──────── DATA FOR THIS EXERCISE ────────
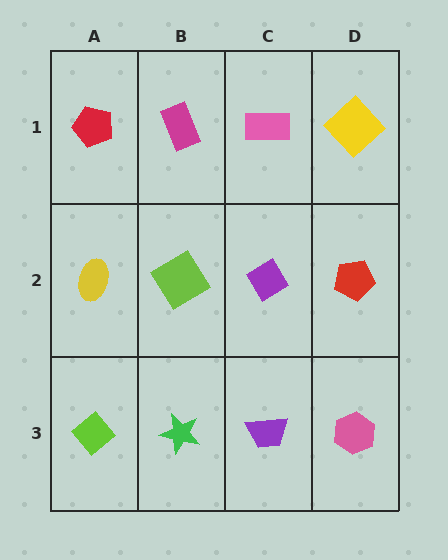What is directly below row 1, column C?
A purple diamond.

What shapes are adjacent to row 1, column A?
A yellow ellipse (row 2, column A), a magenta rectangle (row 1, column B).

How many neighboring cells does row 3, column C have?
3.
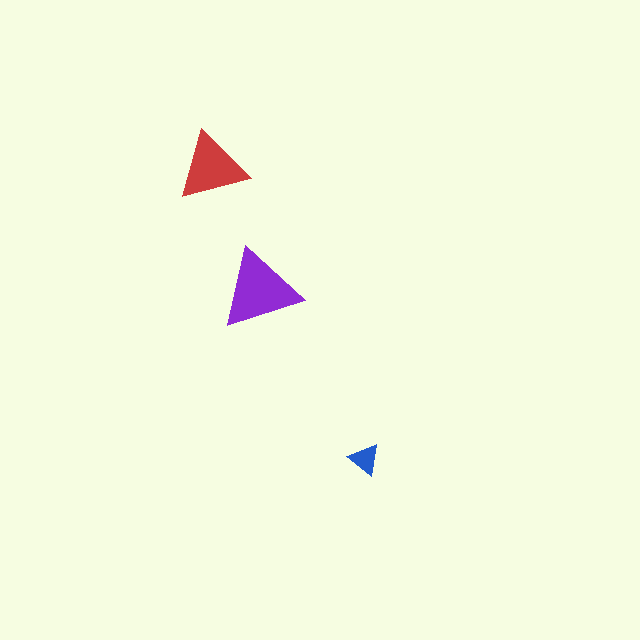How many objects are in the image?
There are 3 objects in the image.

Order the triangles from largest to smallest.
the purple one, the red one, the blue one.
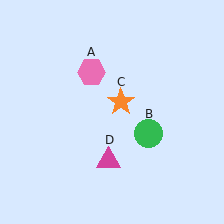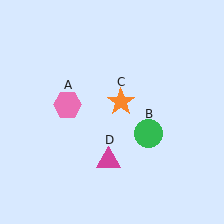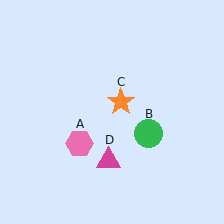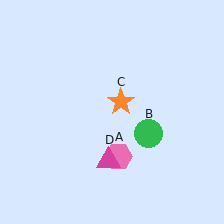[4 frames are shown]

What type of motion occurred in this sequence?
The pink hexagon (object A) rotated counterclockwise around the center of the scene.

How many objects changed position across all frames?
1 object changed position: pink hexagon (object A).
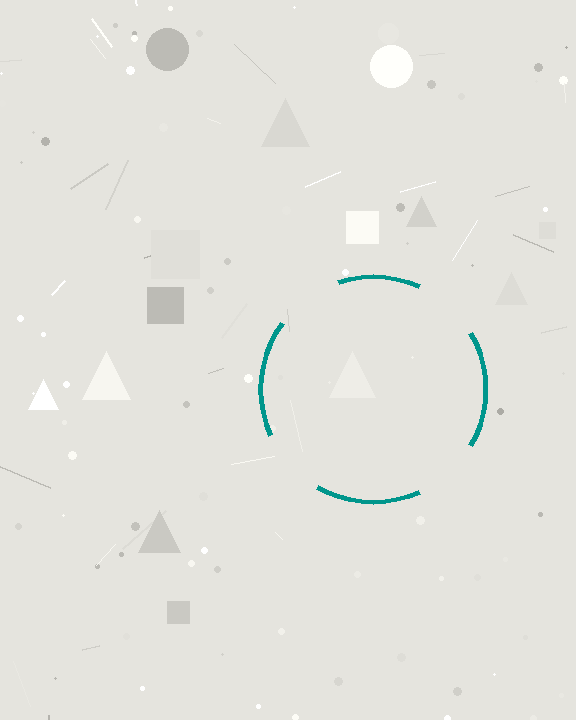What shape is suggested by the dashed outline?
The dashed outline suggests a circle.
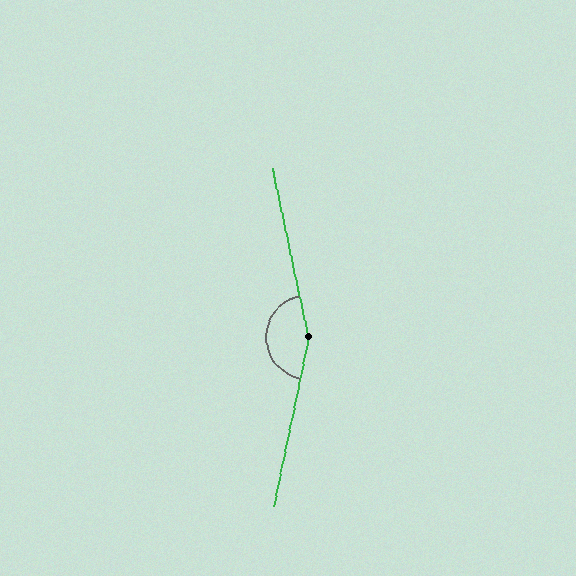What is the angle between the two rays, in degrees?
Approximately 156 degrees.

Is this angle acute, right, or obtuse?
It is obtuse.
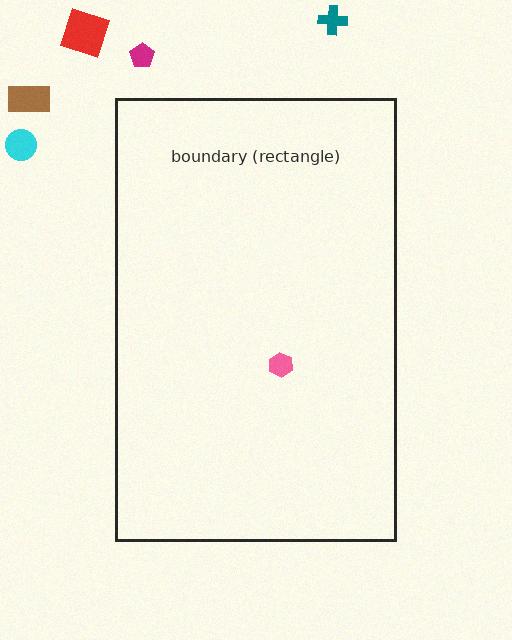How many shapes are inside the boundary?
1 inside, 5 outside.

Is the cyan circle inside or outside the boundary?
Outside.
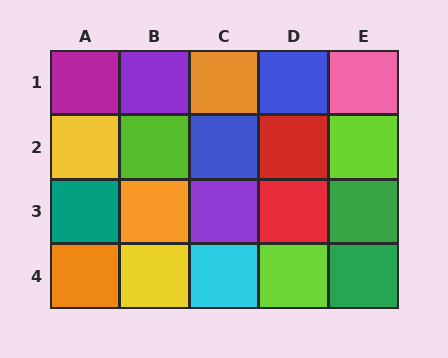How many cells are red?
2 cells are red.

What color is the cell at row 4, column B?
Yellow.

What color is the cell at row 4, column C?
Cyan.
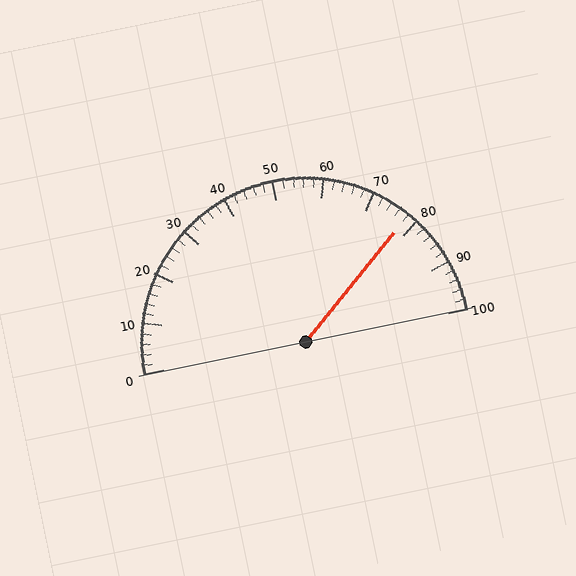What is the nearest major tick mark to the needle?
The nearest major tick mark is 80.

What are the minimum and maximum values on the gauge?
The gauge ranges from 0 to 100.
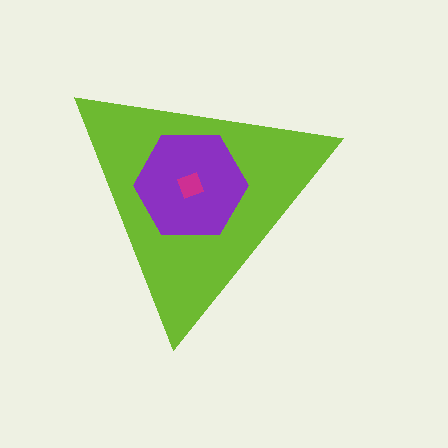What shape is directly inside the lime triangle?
The purple hexagon.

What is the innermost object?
The magenta diamond.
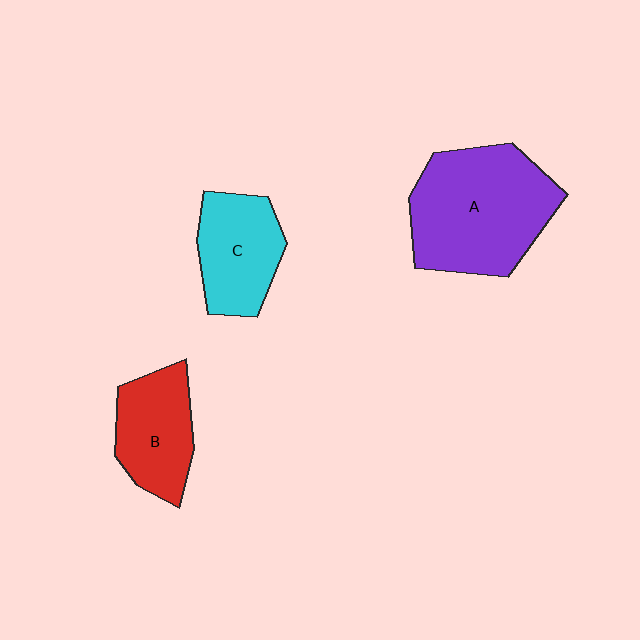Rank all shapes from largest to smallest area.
From largest to smallest: A (purple), C (cyan), B (red).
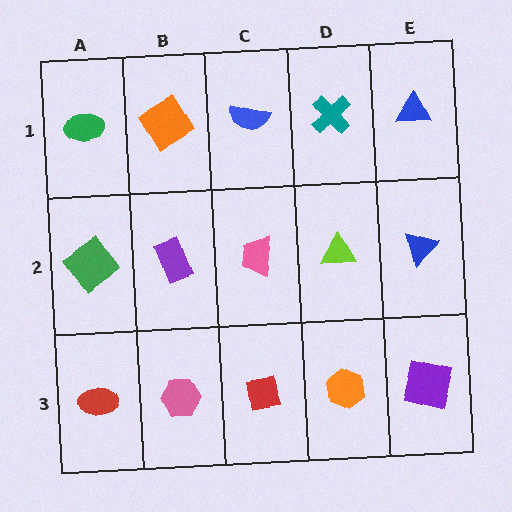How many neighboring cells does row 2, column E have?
3.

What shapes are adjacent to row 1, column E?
A blue triangle (row 2, column E), a teal cross (row 1, column D).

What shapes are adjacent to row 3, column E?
A blue triangle (row 2, column E), an orange hexagon (row 3, column D).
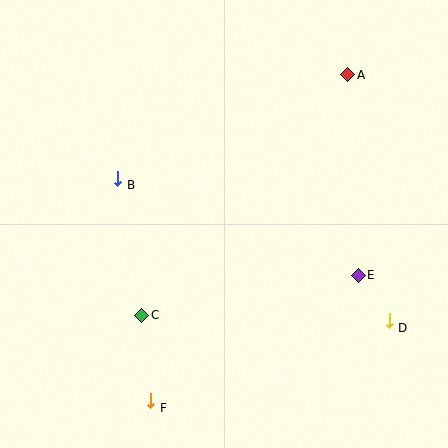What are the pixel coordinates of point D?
Point D is at (389, 328).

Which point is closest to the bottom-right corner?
Point D is closest to the bottom-right corner.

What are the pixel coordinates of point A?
Point A is at (348, 75).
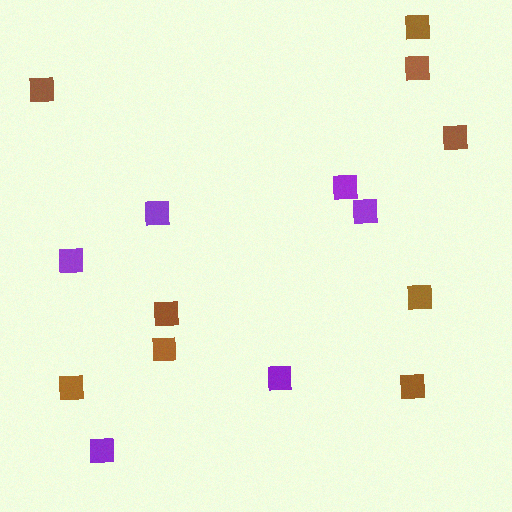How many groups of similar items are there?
There are 2 groups: one group of purple squares (6) and one group of brown squares (9).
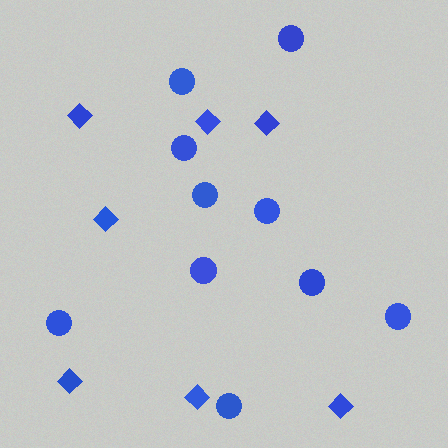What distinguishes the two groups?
There are 2 groups: one group of diamonds (7) and one group of circles (10).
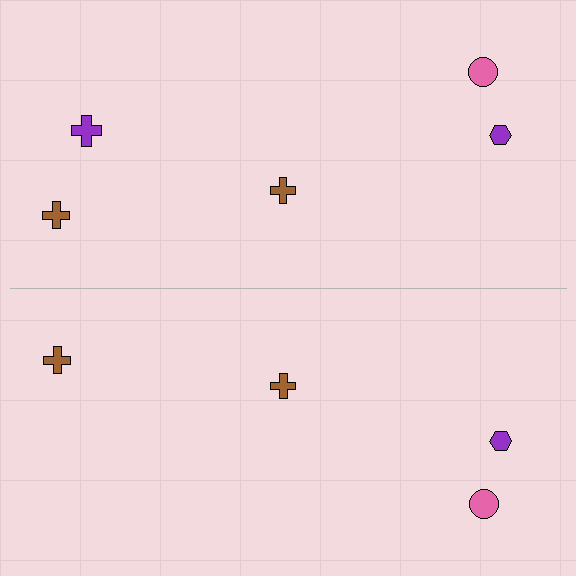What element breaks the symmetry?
A purple cross is missing from the bottom side.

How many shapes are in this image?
There are 9 shapes in this image.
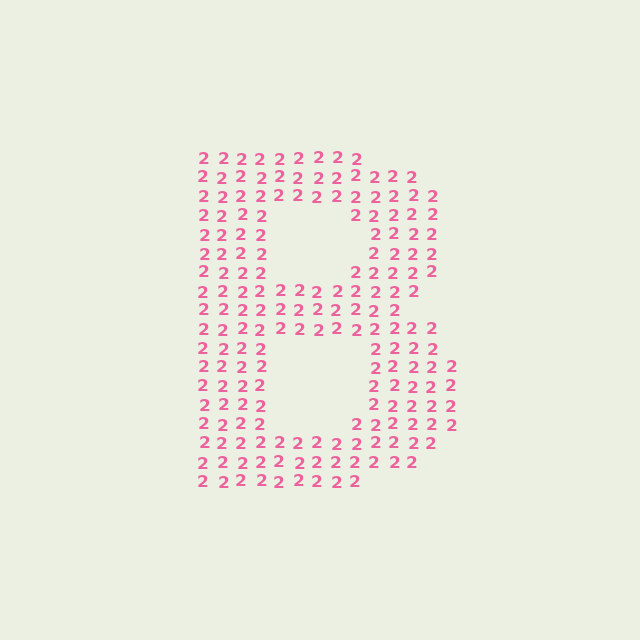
────────
ASSIGNED TASK: Write the records out again exactly as shown above, keeping no pictures.

RESPONSE TO THIS TASK:
What is directly below row 1, column C?
A purple diamond.

What shapes are adjacent to row 1, column A?
A yellow ellipse (row 2, column A), a magenta rectangle (row 1, column B).

How many neighboring cells does row 3, column C have?
3.
How many objects are in the image?
There are 3 objects in the image.

Order the triangles from largest to smallest.
the purple one, the red one, the blue one.
[4 frames are shown]

What type of motion occurred in this sequence?
The pink hexagon (object A) rotated counterclockwise around the center of the scene.

How many objects changed position across all frames?
1 object changed position: pink hexagon (object A).
What shape is suggested by the dashed outline?
The dashed outline suggests a circle.
What is the angle between the two rays, in degrees?
Approximately 156 degrees.

Is this angle acute, right, or obtuse?
It is obtuse.
How many shapes are inside the boundary?
1 inside, 5 outside.

Is the cyan circle inside or outside the boundary?
Outside.
How many cells are red?
2 cells are red.

What color is the cell at row 4, column B?
Yellow.

What color is the cell at row 4, column C?
Cyan.
What is the nearest major tick mark to the needle?
The nearest major tick mark is 80.

What are the minimum and maximum values on the gauge?
The gauge ranges from 0 to 100.
What shape is directly inside the lime triangle?
The purple hexagon.

What is the innermost object?
The magenta diamond.
Rank all shapes from largest to smallest area.
From largest to smallest: A (purple), C (cyan), B (red).
How many neighboring cells does row 2, column E have?
3.

What shapes are adjacent to row 1, column E?
A blue triangle (row 2, column E), a teal cross (row 1, column D).

What shapes are adjacent to row 3, column E?
A blue triangle (row 2, column E), an orange hexagon (row 3, column D).
What are the pixel coordinates of point D?
Point D is at (389, 328).

Which point is closest to the bottom-right corner?
Point D is closest to the bottom-right corner.

What are the pixel coordinates of point A?
Point A is at (348, 75).
How many groups of similar items are there?
There are 2 groups: one group of purple squares (6) and one group of brown squares (9).
What distinguishes the two groups?
There are 2 groups: one group of diamonds (7) and one group of circles (10).
What element breaks the symmetry?
A purple cross is missing from the bottom side.

How many shapes are in this image?
There are 9 shapes in this image.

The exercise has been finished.